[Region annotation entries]
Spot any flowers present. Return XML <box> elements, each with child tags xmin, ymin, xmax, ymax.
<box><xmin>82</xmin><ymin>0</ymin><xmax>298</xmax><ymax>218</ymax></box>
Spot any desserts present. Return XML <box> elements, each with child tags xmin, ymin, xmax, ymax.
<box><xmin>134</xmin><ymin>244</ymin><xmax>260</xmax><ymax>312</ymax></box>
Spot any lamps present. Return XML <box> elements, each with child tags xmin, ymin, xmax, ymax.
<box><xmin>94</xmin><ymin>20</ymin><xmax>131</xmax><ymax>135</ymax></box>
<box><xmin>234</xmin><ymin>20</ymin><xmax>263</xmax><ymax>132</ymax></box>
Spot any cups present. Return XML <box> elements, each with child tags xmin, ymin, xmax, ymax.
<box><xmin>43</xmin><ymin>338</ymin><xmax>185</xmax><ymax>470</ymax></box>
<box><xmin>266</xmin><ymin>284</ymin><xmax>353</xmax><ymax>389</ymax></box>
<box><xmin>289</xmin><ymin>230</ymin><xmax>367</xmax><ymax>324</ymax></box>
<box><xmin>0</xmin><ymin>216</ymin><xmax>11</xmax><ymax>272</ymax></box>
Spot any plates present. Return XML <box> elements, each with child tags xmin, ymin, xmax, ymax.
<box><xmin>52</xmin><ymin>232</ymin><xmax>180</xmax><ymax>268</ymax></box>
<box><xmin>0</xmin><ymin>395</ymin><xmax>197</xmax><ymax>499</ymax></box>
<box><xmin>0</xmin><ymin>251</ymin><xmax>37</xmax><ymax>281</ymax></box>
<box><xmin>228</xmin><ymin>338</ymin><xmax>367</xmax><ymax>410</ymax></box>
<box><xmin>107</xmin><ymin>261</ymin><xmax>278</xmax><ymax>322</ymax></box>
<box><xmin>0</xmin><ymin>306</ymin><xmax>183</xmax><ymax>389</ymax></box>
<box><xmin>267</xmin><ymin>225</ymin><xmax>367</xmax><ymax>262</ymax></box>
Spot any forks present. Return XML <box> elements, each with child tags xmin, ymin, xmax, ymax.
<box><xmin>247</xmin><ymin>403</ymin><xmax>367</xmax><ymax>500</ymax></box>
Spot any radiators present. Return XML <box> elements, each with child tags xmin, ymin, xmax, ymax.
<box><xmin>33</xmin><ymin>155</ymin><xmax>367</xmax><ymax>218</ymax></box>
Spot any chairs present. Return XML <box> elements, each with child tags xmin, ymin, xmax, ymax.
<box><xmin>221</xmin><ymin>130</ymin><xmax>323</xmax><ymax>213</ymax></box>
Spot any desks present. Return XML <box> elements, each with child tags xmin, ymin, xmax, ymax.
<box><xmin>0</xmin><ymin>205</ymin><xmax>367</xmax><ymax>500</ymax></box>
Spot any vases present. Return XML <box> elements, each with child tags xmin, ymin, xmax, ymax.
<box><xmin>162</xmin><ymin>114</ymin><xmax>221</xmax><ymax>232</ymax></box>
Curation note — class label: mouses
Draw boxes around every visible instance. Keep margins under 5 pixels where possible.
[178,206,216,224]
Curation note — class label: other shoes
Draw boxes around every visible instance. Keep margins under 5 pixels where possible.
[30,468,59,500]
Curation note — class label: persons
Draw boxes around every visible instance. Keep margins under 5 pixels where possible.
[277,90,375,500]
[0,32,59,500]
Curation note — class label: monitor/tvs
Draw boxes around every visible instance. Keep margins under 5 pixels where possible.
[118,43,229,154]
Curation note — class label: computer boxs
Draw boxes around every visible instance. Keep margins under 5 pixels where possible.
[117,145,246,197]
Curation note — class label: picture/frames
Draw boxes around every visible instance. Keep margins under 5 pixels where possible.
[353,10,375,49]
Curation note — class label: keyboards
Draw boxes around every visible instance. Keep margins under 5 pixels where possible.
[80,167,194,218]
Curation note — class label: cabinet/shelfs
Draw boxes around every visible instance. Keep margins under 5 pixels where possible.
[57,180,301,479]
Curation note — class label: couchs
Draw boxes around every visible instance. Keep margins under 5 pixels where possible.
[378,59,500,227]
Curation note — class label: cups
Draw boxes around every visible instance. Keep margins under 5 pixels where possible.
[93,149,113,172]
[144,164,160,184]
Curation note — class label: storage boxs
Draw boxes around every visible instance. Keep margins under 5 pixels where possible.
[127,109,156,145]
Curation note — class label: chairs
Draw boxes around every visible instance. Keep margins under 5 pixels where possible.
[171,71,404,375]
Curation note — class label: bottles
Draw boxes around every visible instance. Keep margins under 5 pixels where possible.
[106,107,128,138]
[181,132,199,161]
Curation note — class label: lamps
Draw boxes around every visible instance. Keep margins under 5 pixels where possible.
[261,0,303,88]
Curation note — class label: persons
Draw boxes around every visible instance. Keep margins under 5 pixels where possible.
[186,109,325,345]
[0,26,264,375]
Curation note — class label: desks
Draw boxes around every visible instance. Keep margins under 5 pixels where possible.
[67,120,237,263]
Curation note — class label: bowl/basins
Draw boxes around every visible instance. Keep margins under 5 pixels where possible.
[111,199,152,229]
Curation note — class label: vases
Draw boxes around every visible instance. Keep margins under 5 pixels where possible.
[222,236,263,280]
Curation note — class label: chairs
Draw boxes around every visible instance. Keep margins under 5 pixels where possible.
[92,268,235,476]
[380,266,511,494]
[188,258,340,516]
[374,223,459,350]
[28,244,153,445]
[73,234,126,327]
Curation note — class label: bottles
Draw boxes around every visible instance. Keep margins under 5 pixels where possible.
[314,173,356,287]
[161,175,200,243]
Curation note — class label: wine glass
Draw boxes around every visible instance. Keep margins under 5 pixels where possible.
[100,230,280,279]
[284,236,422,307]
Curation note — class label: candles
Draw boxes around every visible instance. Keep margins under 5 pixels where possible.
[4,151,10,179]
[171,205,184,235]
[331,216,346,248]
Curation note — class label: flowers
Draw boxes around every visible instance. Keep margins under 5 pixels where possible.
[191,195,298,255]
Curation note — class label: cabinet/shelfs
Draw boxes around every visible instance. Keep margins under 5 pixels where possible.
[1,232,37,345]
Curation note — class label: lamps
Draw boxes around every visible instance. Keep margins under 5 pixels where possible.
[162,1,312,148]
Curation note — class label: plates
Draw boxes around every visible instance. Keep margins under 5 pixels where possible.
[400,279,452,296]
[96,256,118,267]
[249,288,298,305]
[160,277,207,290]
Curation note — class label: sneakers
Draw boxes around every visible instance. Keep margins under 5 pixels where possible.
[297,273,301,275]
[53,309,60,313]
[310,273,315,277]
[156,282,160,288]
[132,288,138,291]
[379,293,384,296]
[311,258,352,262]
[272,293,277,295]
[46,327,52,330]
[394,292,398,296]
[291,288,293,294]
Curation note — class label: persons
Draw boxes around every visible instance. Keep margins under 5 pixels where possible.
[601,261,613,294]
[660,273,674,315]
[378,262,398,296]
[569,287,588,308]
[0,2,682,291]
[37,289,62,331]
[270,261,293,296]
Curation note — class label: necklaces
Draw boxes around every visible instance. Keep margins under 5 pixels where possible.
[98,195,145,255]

▶ Goal: Rewrite the records from the line holding "Curation note — class label: vases" through the line holding "[161,175,200,243]", both included, as a JSON list of strings with one string per line and blank lines left out.

▶ Response below:
[
  "Curation note — class label: vases",
  "Draw boxes around every visible instance. Keep margins under 5 pixels where possible.",
  "[222,236,263,280]",
  "Curation note — class label: chairs",
  "Draw boxes around every visible instance. Keep margins under 5 pixels where possible.",
  "[92,268,235,476]",
  "[380,266,511,494]",
  "[188,258,340,516]",
  "[374,223,459,350]",
  "[28,244,153,445]",
  "[73,234,126,327]",
  "Curation note — class label: bottles",
  "Draw boxes around every visible instance. Keep margins under 5 pixels where possible.",
  "[314,173,356,287]",
  "[161,175,200,243]"
]